TASK STATEMENT -> The records follow. Transcribe only the lines from the line containing "How would you group these items by shape?" through the end, both ends included, and leave out the pictures.

[Start of INPUT RECORDS]

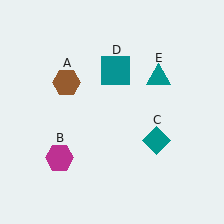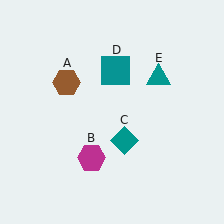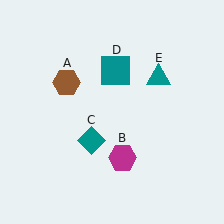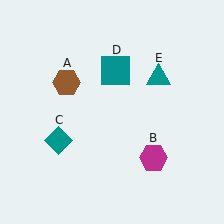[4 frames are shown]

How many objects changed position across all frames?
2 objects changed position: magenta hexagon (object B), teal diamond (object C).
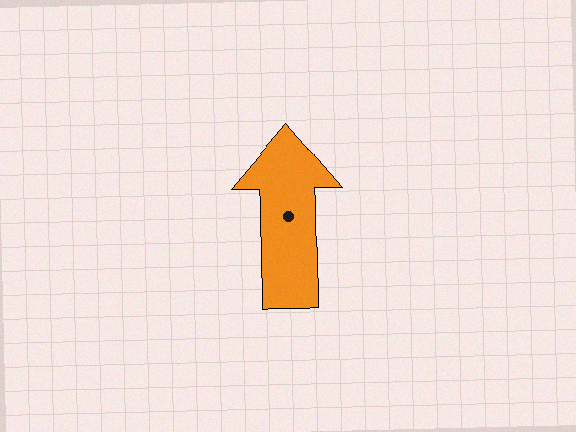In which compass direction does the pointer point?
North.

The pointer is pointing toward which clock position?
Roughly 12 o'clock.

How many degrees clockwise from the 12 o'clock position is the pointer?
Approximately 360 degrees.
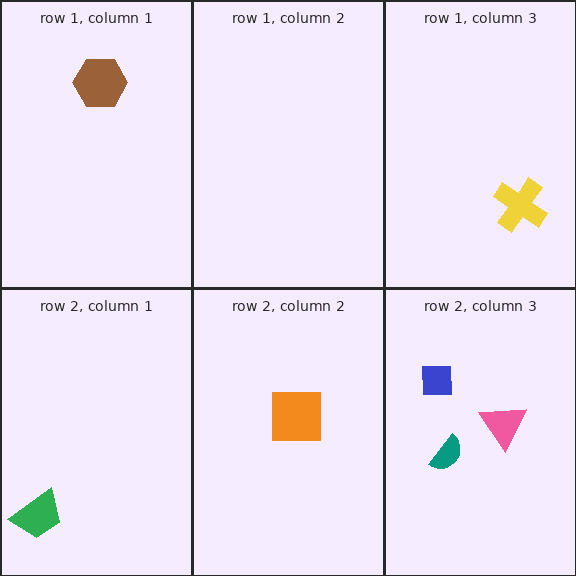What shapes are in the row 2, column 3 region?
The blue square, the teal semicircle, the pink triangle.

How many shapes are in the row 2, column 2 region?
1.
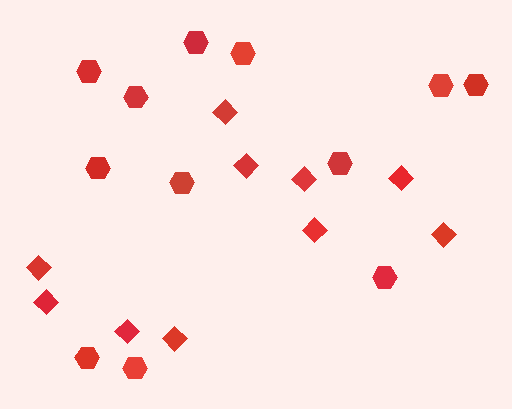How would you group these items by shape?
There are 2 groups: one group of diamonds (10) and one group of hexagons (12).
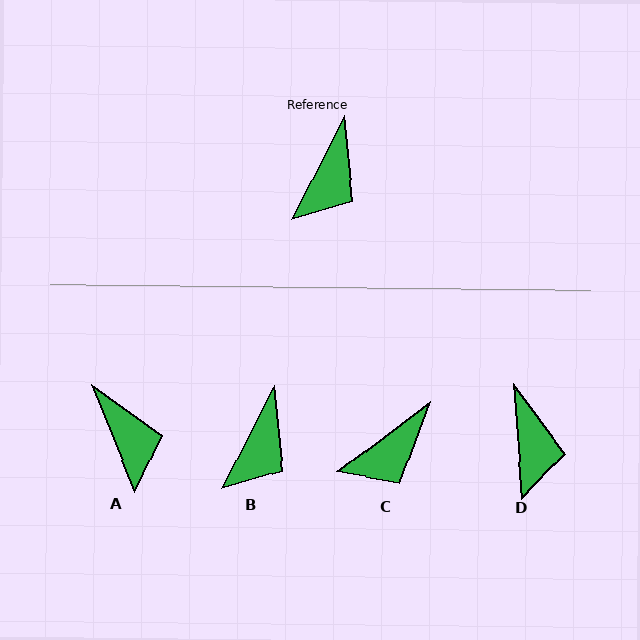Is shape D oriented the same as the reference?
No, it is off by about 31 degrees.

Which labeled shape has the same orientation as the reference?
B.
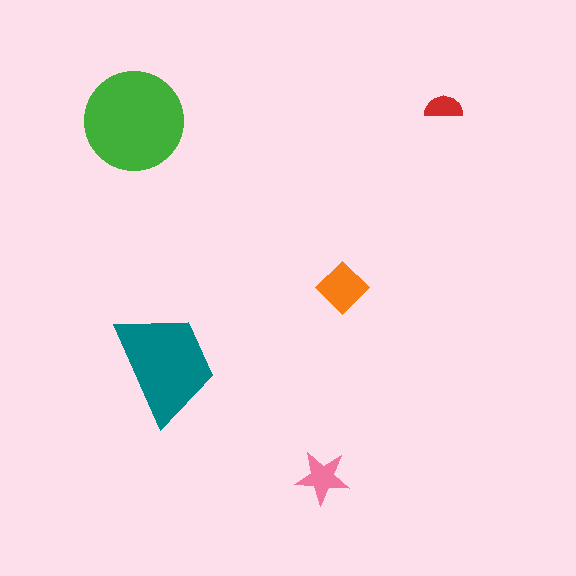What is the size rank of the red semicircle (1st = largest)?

[End of INPUT RECORDS]

WRITTEN REPLY ->
How would you group these items by shape?
There are 2 groups: one group of diamonds (10) and one group of hexagons (12).
Is shape D oriented the same as the reference?
No, it is off by about 31 degrees.

Which labeled shape has the same orientation as the reference?
B.
What is the size rank of the red semicircle (1st = largest)?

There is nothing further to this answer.